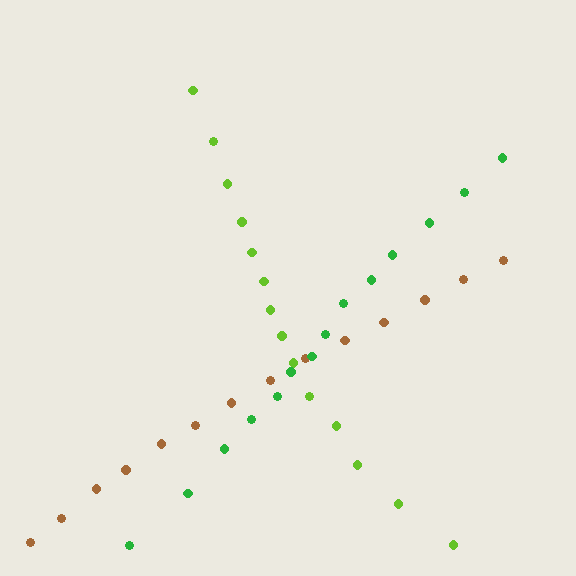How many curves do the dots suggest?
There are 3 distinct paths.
==
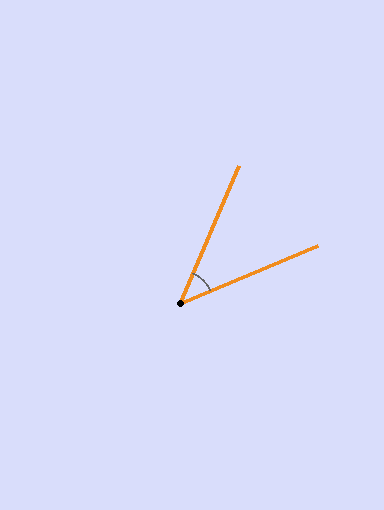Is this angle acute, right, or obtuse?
--
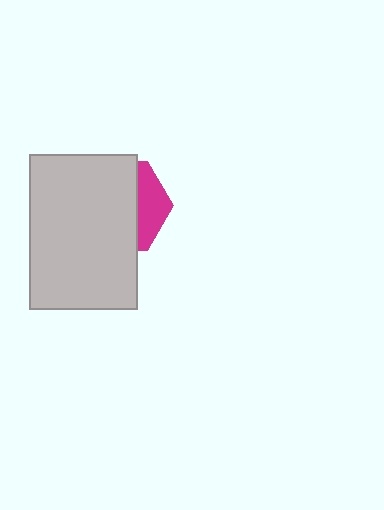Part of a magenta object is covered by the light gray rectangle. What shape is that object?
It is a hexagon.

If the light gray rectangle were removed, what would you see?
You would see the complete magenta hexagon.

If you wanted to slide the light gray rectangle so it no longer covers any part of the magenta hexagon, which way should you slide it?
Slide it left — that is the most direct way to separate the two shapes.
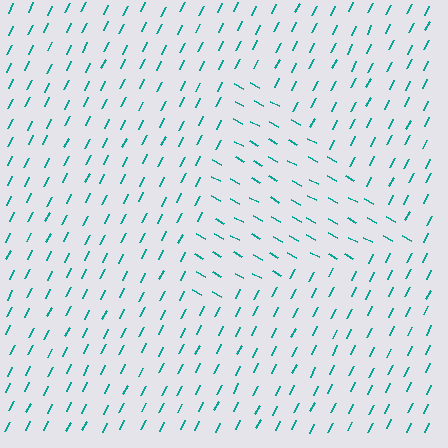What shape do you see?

= Aim =
The first line to give again is the one with "If the light", and the last is the one with "What shape do you see?". Repeat them and everything between exactly, minus the pictures.

= Answer for the task =
If the light gray rectangle were removed, what would you see?
You would see the complete magenta hexagon.

If you wanted to slide the light gray rectangle so it no longer covers any part of the magenta hexagon, which way should you slide it?
Slide it left — that is the most direct way to separate the two shapes.
What shape do you see?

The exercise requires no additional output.